## YOUR OBJECTIVE:
Quote word for word the lines starting at the line with "What shape is directly inside the pink star?" and ending at the final line of the entries. Leave out any pictures.

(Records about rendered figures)
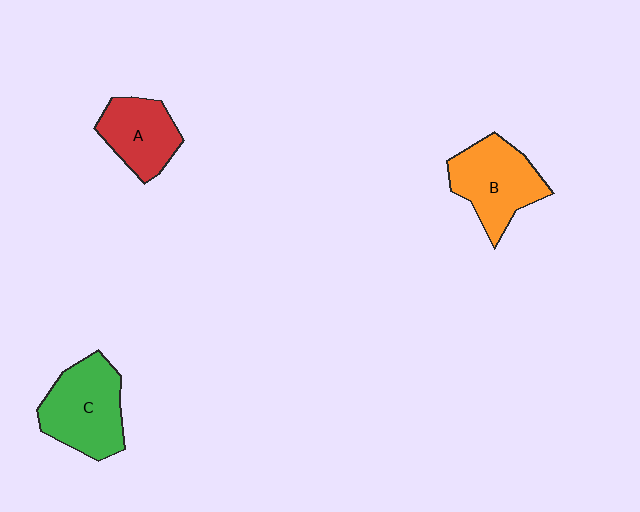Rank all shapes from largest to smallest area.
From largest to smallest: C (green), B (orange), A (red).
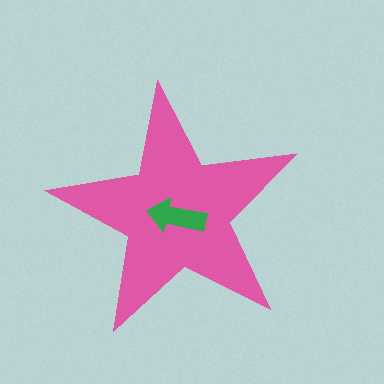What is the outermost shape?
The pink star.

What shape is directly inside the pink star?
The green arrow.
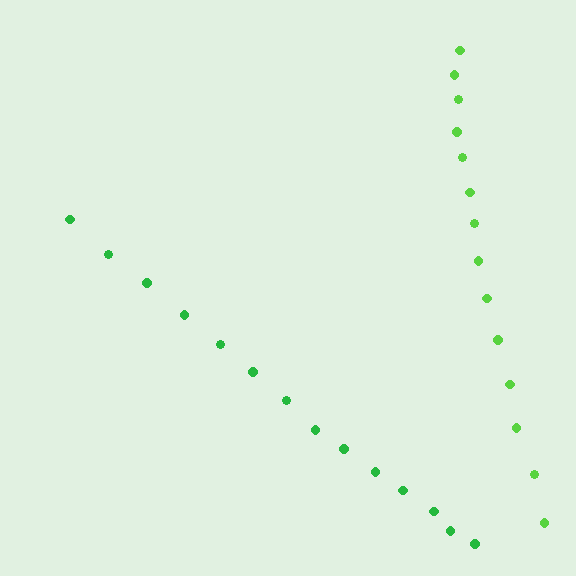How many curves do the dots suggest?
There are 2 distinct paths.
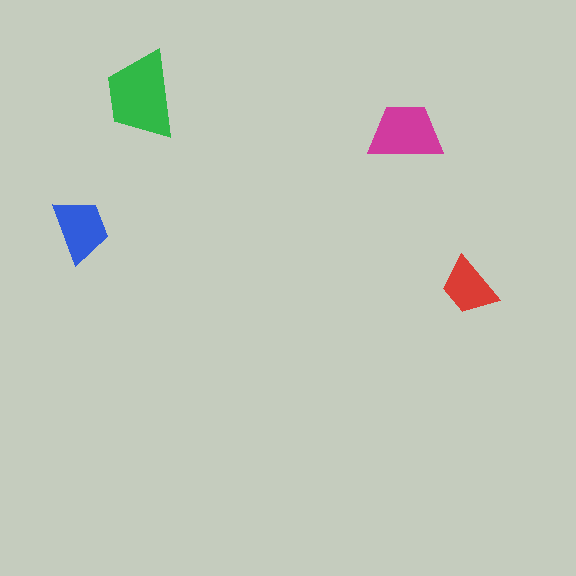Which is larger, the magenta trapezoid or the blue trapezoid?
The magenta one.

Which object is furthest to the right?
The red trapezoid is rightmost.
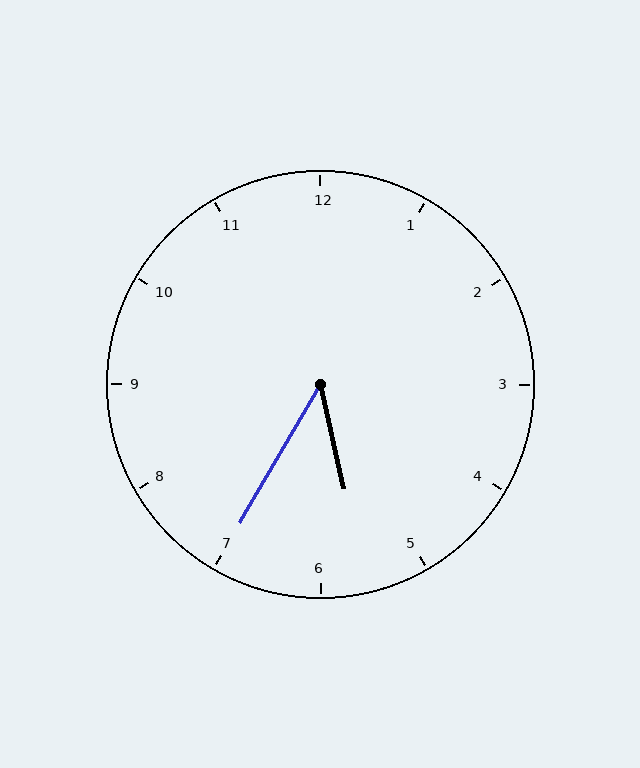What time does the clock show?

## TASK RESPONSE:
What shape is directly inside the pink star?
The green arrow.
How many curves do the dots suggest?
There are 2 distinct paths.
Which is larger, the magenta trapezoid or the blue trapezoid?
The magenta one.

Which object is furthest to the right?
The red trapezoid is rightmost.
What time does the clock show?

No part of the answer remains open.